WORK REQUIRED.
Would you return the run of lines that starts at the one with "How many powers" and ends at the one with "What position from the top is the red star?", ends included, exactly as written and without the images?

===== RECORDS TO USE

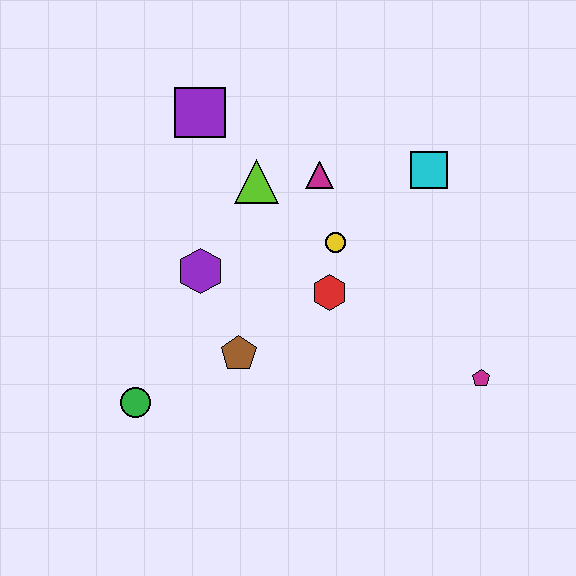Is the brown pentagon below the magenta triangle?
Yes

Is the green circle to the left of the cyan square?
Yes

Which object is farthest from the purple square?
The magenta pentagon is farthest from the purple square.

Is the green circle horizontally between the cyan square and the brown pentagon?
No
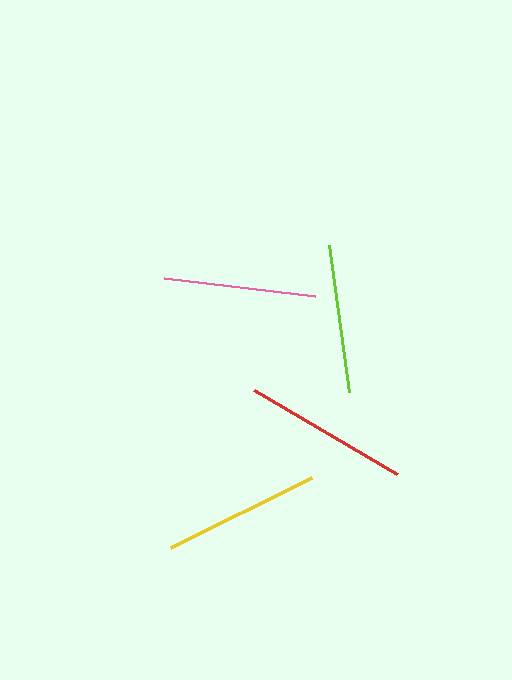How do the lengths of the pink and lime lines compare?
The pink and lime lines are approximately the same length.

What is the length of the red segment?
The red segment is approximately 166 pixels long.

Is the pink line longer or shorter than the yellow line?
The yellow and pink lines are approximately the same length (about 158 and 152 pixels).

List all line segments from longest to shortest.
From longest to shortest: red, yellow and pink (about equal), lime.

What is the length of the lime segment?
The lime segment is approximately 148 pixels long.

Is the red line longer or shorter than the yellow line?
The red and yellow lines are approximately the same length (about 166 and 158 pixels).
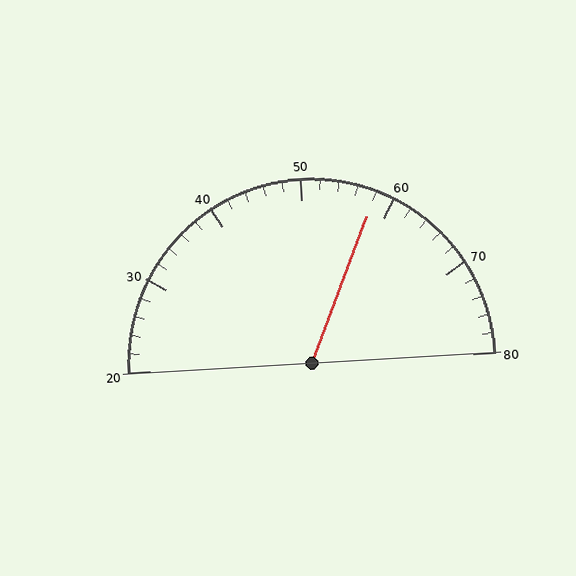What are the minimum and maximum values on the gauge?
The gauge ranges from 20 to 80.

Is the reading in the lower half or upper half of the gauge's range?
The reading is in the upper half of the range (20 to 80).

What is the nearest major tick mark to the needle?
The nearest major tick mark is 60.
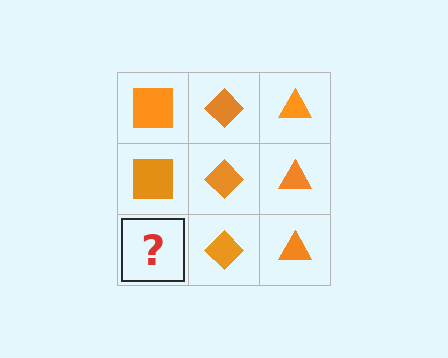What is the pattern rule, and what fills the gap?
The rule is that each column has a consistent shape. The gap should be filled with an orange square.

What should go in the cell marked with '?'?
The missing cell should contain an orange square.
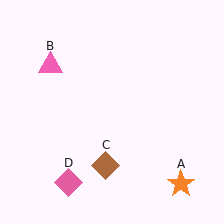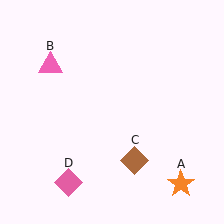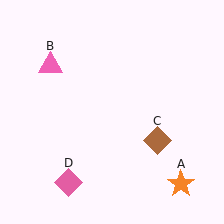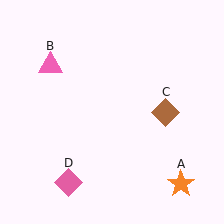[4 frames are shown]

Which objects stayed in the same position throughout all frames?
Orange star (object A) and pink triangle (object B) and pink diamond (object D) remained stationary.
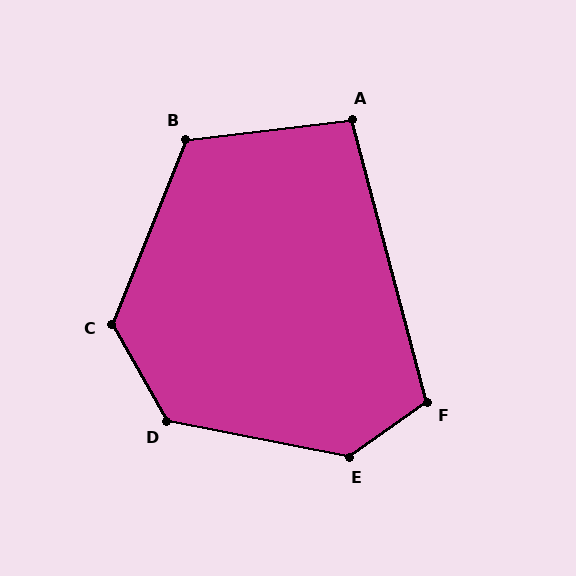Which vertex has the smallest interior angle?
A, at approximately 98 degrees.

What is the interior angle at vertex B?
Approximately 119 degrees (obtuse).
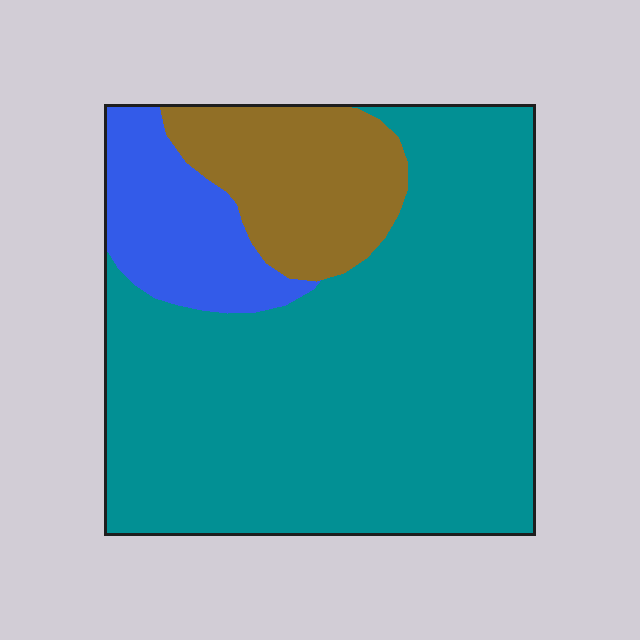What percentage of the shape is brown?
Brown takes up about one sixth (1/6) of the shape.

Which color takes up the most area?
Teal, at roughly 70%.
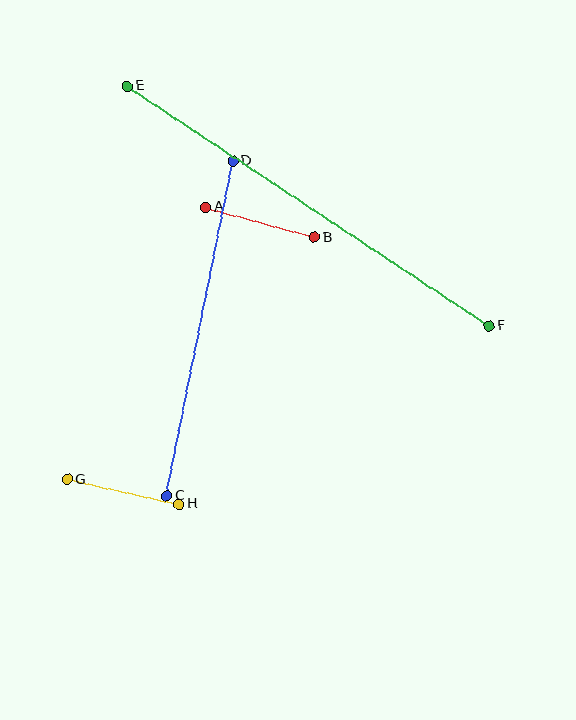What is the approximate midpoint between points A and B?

==========
===== RECORDS TO USE

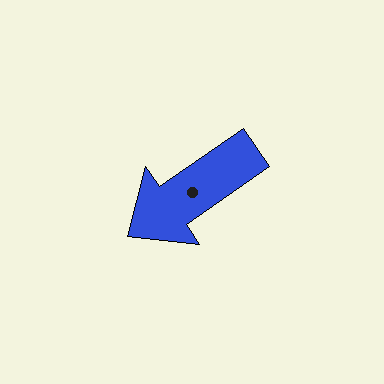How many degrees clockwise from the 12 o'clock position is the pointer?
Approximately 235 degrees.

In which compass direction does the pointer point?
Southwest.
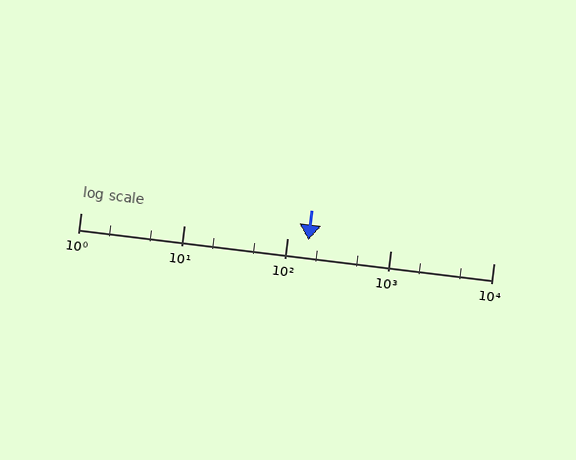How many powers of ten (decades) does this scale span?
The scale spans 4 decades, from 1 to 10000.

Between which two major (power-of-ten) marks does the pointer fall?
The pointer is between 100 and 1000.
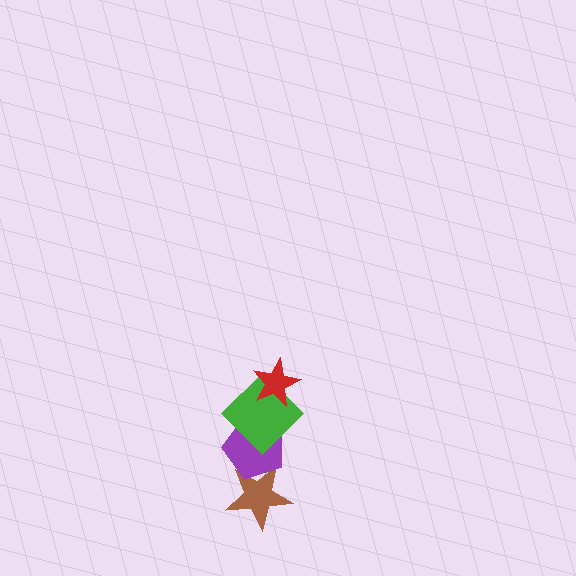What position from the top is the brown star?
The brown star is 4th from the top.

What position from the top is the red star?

==========

RESULT.
How many powers of ten (decades) does this scale span?
The scale spans 4 decades, from 1 to 10000.

Between which two major (power-of-ten) marks does the pointer fall?
The pointer is between 100 and 1000.
What position from the top is the brown star?
The brown star is 4th from the top.

What position from the top is the red star?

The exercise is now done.